— Begin EXTRACTED DATA —
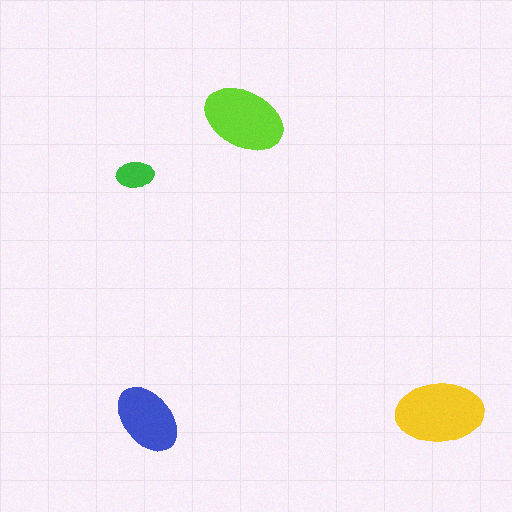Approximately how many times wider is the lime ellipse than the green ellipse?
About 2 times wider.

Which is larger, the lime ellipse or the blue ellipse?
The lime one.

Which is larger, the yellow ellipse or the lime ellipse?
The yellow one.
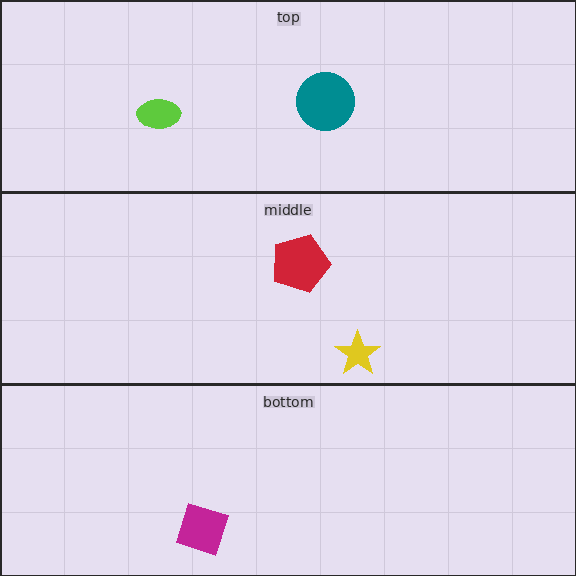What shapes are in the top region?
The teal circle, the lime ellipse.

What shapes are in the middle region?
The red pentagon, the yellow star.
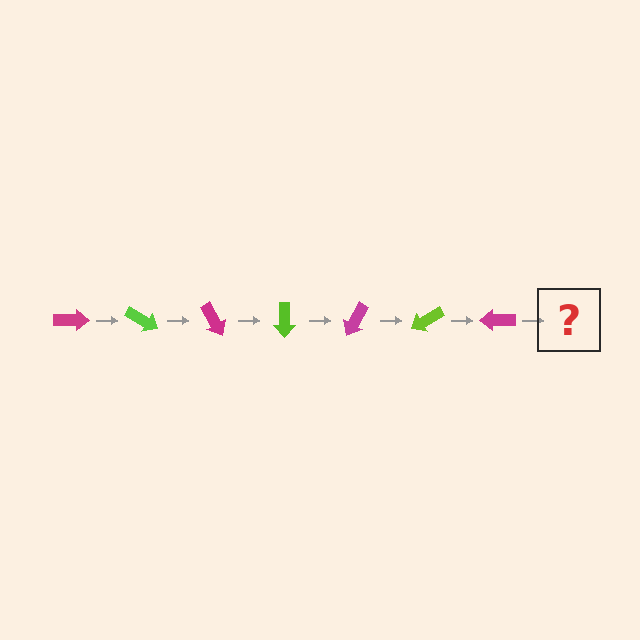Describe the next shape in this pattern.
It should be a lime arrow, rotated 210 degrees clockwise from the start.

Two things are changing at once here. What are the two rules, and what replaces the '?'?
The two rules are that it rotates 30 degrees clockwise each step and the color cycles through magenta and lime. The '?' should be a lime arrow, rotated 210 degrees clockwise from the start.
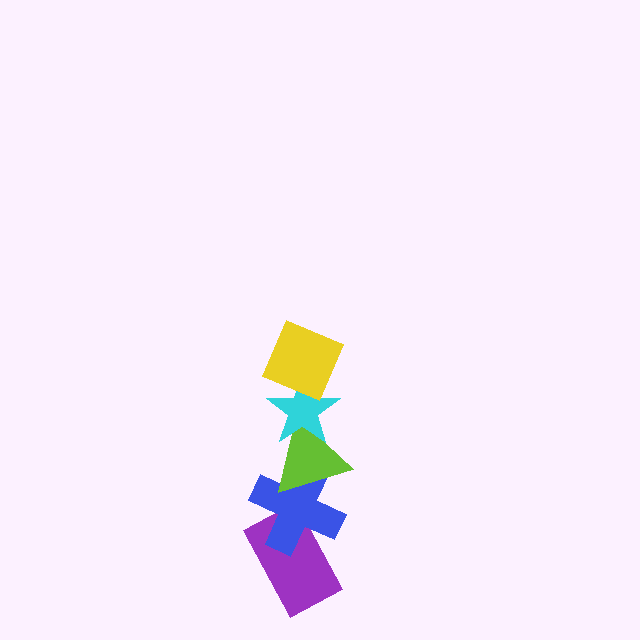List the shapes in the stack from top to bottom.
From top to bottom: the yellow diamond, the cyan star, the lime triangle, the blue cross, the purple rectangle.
— End EXTRACTED DATA —
• AIM OF THE TASK:
Pick up at the line that holds "What shapes are in the middle region?" and restate each line, word for word, through the last line of the entries. Include both end lines but none of the pictures.

• SOLUTION BELOW:
What shapes are in the middle region?
The red pentagon, the yellow star.
Describe the next shape in this pattern.
It should be a lime arrow, rotated 210 degrees clockwise from the start.

Two things are changing at once here. What are the two rules, and what replaces the '?'?
The two rules are that it rotates 30 degrees clockwise each step and the color cycles through magenta and lime. The '?' should be a lime arrow, rotated 210 degrees clockwise from the start.
List the shapes in the stack from top to bottom.
From top to bottom: the yellow diamond, the cyan star, the lime triangle, the blue cross, the purple rectangle.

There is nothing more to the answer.